--- start of EXERCISE INPUT ---
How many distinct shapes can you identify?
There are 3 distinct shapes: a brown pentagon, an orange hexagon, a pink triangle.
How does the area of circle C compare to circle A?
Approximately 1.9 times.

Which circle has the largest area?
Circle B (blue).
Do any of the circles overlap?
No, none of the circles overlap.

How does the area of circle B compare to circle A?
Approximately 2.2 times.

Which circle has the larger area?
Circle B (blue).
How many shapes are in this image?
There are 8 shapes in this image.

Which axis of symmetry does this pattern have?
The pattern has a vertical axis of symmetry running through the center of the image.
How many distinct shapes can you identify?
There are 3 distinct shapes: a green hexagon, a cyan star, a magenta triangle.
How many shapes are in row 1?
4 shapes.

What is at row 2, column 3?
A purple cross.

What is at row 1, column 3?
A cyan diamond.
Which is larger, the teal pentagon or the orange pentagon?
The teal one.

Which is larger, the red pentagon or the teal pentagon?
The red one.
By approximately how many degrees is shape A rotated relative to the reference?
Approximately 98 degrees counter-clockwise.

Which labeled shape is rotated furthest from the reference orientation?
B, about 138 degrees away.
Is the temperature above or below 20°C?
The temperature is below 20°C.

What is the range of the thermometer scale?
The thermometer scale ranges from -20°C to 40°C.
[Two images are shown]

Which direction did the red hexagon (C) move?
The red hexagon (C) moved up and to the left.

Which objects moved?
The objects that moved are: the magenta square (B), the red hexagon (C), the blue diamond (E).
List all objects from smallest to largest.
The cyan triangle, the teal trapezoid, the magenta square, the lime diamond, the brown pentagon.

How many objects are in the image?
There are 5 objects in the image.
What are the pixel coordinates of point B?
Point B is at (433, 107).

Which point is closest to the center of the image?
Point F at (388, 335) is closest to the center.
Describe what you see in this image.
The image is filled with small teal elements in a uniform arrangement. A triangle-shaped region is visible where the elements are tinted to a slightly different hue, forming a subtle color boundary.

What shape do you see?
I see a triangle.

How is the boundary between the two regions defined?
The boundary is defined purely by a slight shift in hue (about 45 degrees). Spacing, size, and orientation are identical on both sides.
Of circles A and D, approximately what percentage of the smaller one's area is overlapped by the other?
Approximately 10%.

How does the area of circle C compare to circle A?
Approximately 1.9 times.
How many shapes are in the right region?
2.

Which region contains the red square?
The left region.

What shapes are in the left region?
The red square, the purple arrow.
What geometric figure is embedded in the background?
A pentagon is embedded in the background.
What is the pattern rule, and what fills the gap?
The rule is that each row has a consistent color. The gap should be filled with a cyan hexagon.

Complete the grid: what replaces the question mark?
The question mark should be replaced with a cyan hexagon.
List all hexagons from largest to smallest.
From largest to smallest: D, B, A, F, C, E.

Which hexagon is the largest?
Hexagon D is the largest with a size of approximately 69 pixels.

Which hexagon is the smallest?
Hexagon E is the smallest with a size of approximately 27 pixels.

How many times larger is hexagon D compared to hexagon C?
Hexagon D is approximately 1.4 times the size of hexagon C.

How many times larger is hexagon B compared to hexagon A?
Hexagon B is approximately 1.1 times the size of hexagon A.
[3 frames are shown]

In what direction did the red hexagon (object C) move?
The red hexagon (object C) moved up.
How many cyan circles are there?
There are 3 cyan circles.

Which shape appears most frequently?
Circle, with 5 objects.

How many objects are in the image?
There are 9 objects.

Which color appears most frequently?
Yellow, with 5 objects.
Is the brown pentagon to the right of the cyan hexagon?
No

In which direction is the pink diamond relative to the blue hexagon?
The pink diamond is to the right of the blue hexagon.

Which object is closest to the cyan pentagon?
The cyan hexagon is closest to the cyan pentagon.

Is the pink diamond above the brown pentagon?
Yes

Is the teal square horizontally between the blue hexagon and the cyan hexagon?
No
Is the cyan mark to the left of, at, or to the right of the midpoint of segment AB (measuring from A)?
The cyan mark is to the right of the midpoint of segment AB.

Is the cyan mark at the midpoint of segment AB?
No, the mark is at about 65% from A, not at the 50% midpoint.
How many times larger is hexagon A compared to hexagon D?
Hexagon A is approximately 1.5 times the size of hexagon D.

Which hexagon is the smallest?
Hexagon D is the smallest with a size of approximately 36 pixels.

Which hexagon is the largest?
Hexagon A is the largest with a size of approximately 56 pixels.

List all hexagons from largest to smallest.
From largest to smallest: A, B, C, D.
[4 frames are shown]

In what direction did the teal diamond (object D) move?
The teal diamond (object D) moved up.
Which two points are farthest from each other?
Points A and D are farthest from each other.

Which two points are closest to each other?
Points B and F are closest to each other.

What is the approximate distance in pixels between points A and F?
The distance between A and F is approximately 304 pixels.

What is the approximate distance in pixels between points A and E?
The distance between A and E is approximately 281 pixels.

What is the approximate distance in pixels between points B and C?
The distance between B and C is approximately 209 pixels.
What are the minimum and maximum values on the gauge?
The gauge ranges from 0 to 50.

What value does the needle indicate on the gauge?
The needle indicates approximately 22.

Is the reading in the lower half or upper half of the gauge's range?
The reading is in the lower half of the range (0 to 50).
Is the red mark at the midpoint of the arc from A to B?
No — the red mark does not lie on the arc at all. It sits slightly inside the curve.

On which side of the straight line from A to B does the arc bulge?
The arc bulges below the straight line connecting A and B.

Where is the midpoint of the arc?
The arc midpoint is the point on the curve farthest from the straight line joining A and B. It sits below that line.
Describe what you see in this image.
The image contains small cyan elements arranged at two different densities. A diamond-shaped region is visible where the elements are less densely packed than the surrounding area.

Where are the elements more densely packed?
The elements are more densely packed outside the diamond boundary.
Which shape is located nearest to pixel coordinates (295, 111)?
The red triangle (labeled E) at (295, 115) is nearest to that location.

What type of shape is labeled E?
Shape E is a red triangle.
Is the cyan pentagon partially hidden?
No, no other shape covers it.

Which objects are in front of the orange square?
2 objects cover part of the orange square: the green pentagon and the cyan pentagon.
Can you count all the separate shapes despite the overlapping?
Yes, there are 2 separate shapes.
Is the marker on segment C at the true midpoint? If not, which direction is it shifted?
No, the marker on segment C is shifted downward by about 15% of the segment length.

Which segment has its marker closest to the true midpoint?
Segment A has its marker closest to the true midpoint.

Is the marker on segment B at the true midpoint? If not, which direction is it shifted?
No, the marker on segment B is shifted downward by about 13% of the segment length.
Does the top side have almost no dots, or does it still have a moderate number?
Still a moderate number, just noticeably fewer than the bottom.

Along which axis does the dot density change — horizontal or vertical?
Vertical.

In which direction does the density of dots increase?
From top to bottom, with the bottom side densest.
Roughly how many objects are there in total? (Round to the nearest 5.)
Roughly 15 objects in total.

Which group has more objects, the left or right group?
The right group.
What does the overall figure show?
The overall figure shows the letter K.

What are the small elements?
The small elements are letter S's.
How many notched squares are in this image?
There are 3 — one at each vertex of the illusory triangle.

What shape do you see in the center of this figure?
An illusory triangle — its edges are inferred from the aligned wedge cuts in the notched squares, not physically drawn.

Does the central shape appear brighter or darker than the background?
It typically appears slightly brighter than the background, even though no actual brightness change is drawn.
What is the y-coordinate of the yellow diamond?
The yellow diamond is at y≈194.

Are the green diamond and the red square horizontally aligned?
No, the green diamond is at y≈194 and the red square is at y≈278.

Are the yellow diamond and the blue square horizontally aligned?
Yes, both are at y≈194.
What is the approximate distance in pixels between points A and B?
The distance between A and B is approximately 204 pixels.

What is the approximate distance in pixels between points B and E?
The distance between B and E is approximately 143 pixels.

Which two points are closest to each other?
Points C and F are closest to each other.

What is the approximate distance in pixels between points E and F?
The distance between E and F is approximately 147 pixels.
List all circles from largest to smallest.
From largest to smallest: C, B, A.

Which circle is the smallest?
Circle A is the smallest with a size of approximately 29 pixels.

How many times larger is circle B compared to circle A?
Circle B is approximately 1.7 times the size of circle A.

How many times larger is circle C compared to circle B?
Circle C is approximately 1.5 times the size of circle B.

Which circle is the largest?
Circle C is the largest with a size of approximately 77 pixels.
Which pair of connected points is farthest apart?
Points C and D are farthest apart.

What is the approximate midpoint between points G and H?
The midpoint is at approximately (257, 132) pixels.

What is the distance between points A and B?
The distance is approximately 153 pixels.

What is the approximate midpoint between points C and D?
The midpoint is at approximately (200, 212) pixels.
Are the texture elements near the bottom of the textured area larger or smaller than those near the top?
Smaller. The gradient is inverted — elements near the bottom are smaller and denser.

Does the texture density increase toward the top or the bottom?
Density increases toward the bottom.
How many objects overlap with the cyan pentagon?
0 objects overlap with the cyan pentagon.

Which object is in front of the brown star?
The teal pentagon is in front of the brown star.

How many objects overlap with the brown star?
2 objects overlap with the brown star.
--- end of EXERCISE INPUT ---
* [THE REQUEST]: Output nothing but the number of lines in the data containing the string "frames".

* [TASK OUTPUT]: 2